→ Problem details
Reproduce every record below exactly as written, leaving out any pictures.

→ Excerpted data
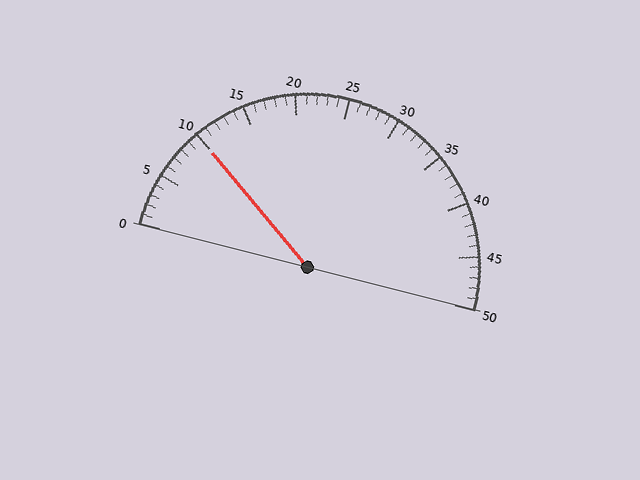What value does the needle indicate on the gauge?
The needle indicates approximately 10.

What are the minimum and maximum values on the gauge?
The gauge ranges from 0 to 50.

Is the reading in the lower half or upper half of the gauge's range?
The reading is in the lower half of the range (0 to 50).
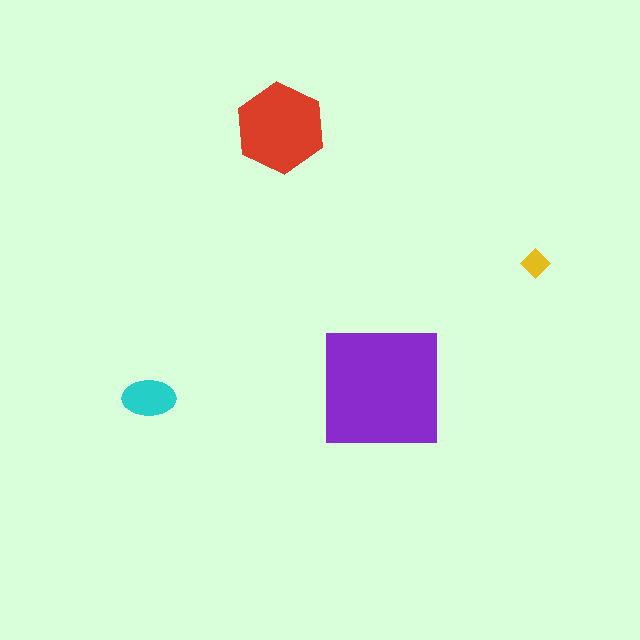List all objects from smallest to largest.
The yellow diamond, the cyan ellipse, the red hexagon, the purple square.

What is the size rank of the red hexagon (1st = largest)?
2nd.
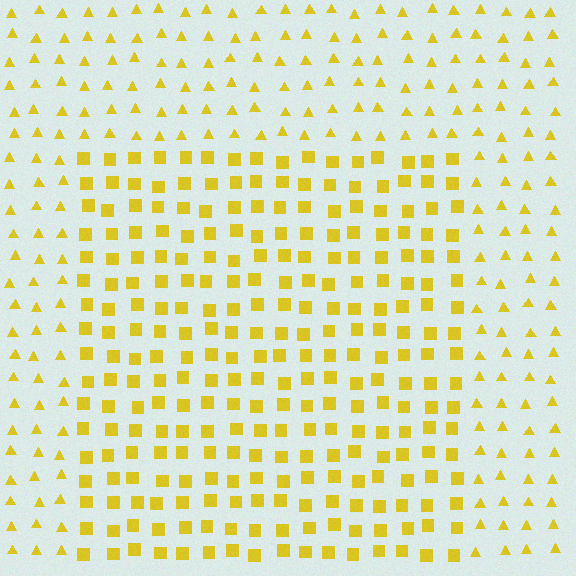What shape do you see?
I see a rectangle.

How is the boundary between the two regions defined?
The boundary is defined by a change in element shape: squares inside vs. triangles outside. All elements share the same color and spacing.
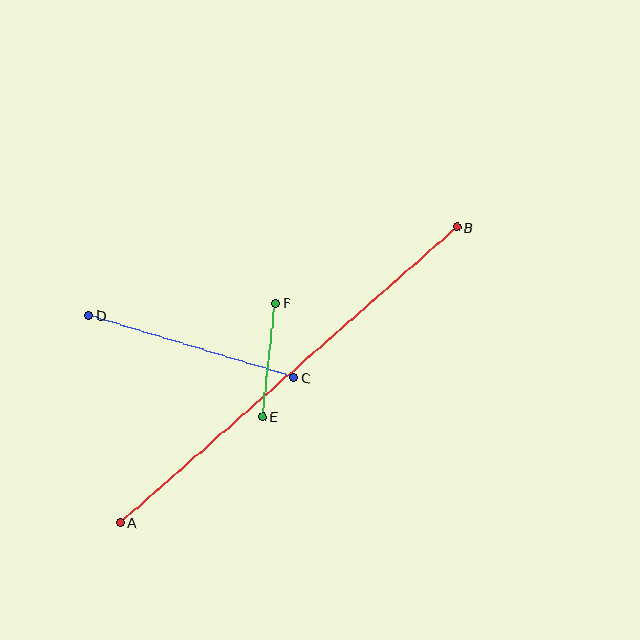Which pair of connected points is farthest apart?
Points A and B are farthest apart.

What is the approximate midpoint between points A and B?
The midpoint is at approximately (289, 375) pixels.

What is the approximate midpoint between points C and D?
The midpoint is at approximately (191, 347) pixels.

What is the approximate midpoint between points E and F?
The midpoint is at approximately (269, 360) pixels.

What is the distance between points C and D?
The distance is approximately 215 pixels.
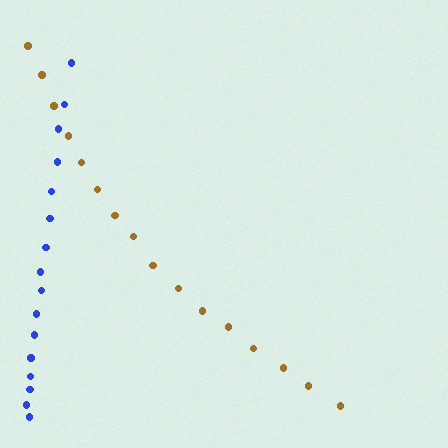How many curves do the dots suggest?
There are 2 distinct paths.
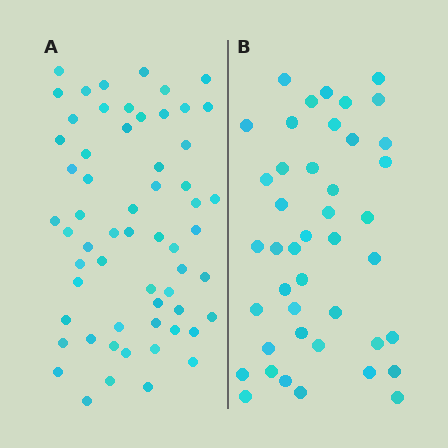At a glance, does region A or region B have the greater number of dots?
Region A (the left region) has more dots.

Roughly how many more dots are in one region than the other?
Region A has approximately 15 more dots than region B.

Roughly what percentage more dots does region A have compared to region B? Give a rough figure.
About 40% more.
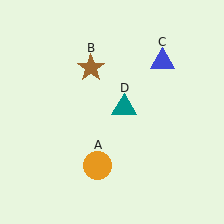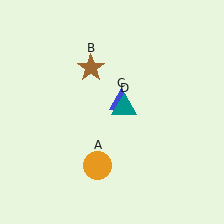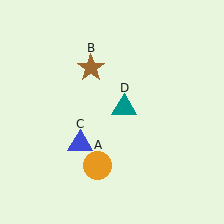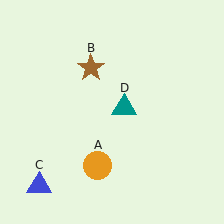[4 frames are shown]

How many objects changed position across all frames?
1 object changed position: blue triangle (object C).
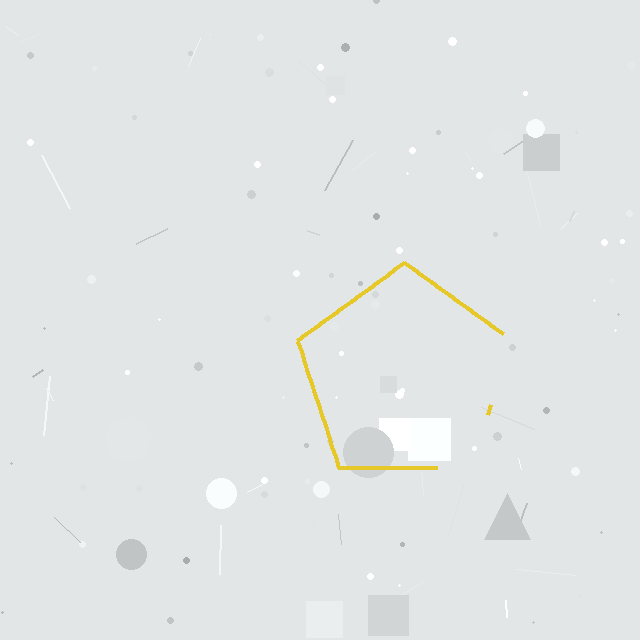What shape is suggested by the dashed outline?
The dashed outline suggests a pentagon.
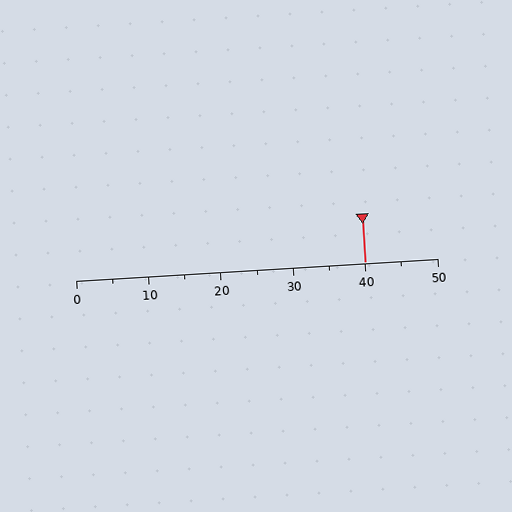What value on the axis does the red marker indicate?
The marker indicates approximately 40.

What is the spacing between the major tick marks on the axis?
The major ticks are spaced 10 apart.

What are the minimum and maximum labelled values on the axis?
The axis runs from 0 to 50.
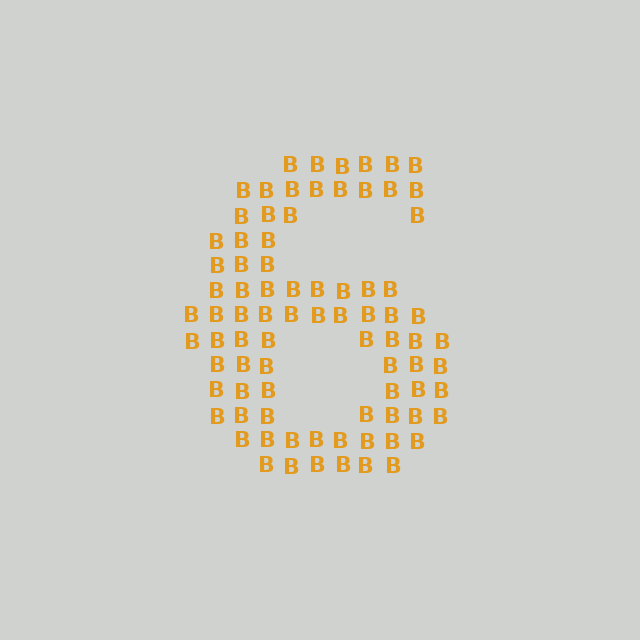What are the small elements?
The small elements are letter B's.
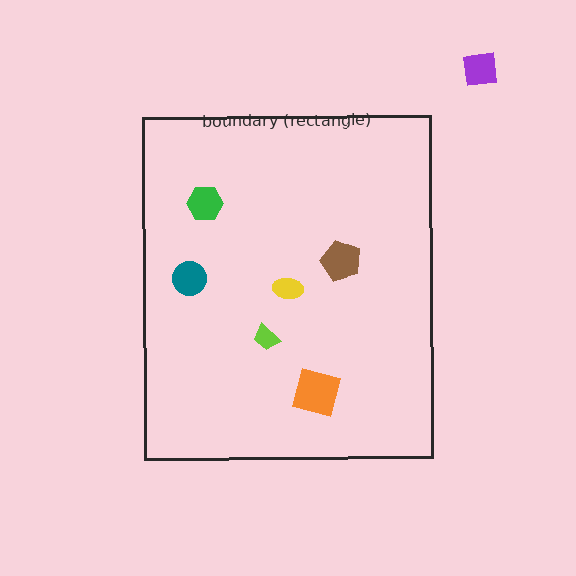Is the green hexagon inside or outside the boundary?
Inside.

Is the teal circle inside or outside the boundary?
Inside.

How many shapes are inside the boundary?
6 inside, 1 outside.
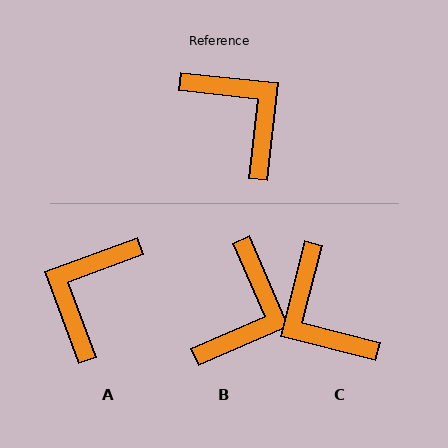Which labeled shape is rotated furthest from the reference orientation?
C, about 172 degrees away.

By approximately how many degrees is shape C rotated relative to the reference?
Approximately 172 degrees counter-clockwise.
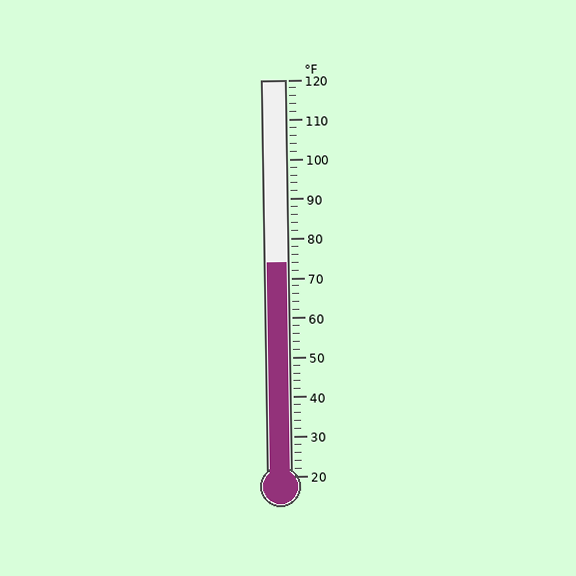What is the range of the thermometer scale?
The thermometer scale ranges from 20°F to 120°F.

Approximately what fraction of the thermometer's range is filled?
The thermometer is filled to approximately 55% of its range.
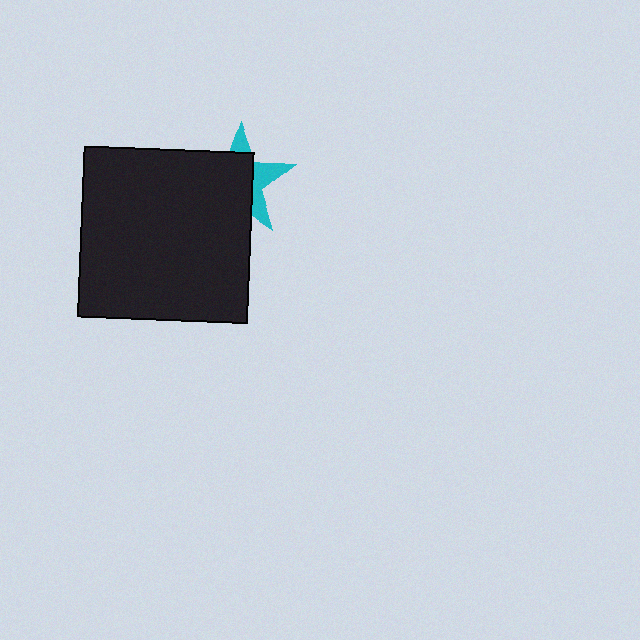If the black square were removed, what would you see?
You would see the complete cyan star.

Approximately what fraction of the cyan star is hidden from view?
Roughly 64% of the cyan star is hidden behind the black square.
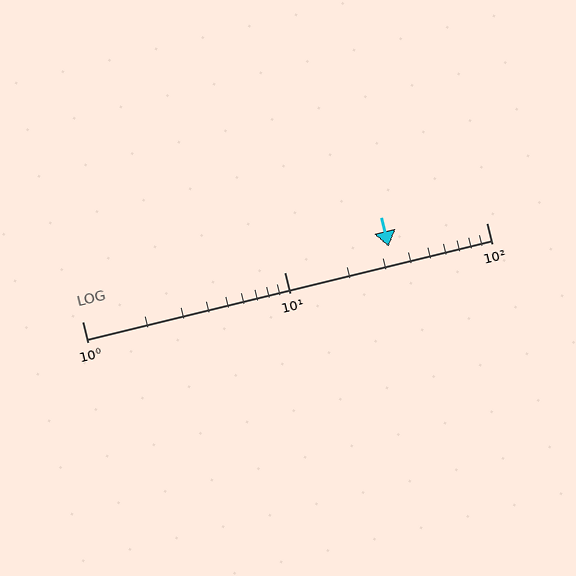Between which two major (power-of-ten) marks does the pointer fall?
The pointer is between 10 and 100.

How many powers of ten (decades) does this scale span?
The scale spans 2 decades, from 1 to 100.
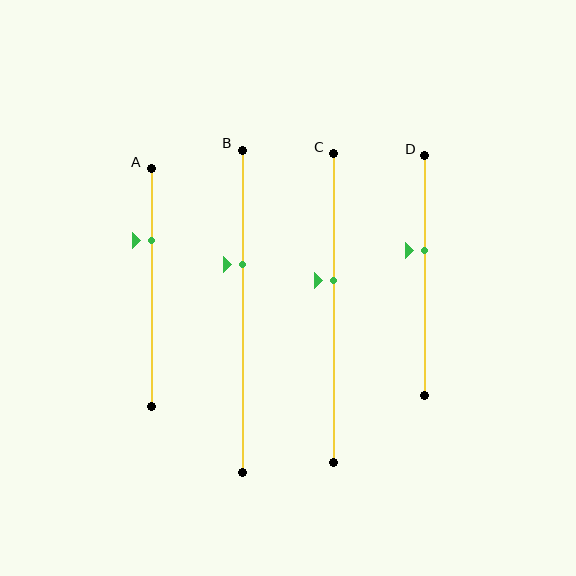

→ Solution for this exercise
What value does the needle indicate on the gauge?
The needle indicates approximately 10.

What are the minimum and maximum values on the gauge?
The gauge ranges from 0 to 50.

Is the reading in the lower half or upper half of the gauge's range?
The reading is in the lower half of the range (0 to 50).
List all objects from smallest to largest.
The yellow diamond, the cyan ellipse, the red hexagon, the purple square.

What is the size rank of the red hexagon (1st = largest)?
2nd.
What shape do you see?
I see a rectangle.

How is the boundary between the two regions defined?
The boundary is defined by a change in element shape: squares inside vs. triangles outside. All elements share the same color and spacing.
Which pair of connected points is farthest apart?
Points A and B are farthest apart.

What is the approximate midpoint between points A and B?
The midpoint is at approximately (289, 375) pixels.

What is the approximate midpoint between points C and D?
The midpoint is at approximately (191, 347) pixels.

What is the approximate midpoint between points E and F?
The midpoint is at approximately (269, 360) pixels.

What is the distance between points C and D?
The distance is approximately 215 pixels.
How many curves do the dots suggest?
There are 2 distinct paths.
At a glance, does region A or region B have the greater number of dots?
Region A (the left region) has more dots.

Roughly how many more dots are in one region than the other?
Region A has approximately 15 more dots than region B.

Roughly what percentage more dots does region A have compared to region B? Give a rough figure.
About 40% more.
[4 frames are shown]

How many objects changed position across all frames?
1 object changed position: blue triangle (object C).
What shape is suggested by the dashed outline?
The dashed outline suggests a pentagon.
What value on the axis does the red marker indicate?
The marker indicates approximately 40.

What is the spacing between the major tick marks on the axis?
The major ticks are spaced 10 apart.

What are the minimum and maximum labelled values on the axis?
The axis runs from 0 to 50.
What are the small elements?
The small elements are letter B's.
Is the green hexagon inside or outside the boundary?
Inside.

Is the teal circle inside or outside the boundary?
Inside.

How many shapes are inside the boundary?
6 inside, 1 outside.
Which labeled shape is rotated furthest from the reference orientation?
C, about 172 degrees away.

By approximately how many degrees is shape C rotated relative to the reference?
Approximately 172 degrees counter-clockwise.
What is the range of the thermometer scale?
The thermometer scale ranges from 20°F to 120°F.

Approximately what fraction of the thermometer's range is filled?
The thermometer is filled to approximately 55% of its range.
If the black square were removed, what would you see?
You would see the complete cyan star.

Approximately what fraction of the cyan star is hidden from view?
Roughly 64% of the cyan star is hidden behind the black square.
Between which two major (power-of-ten) marks does the pointer fall?
The pointer is between 10 and 100.

How many powers of ten (decades) does this scale span?
The scale spans 2 decades, from 1 to 100.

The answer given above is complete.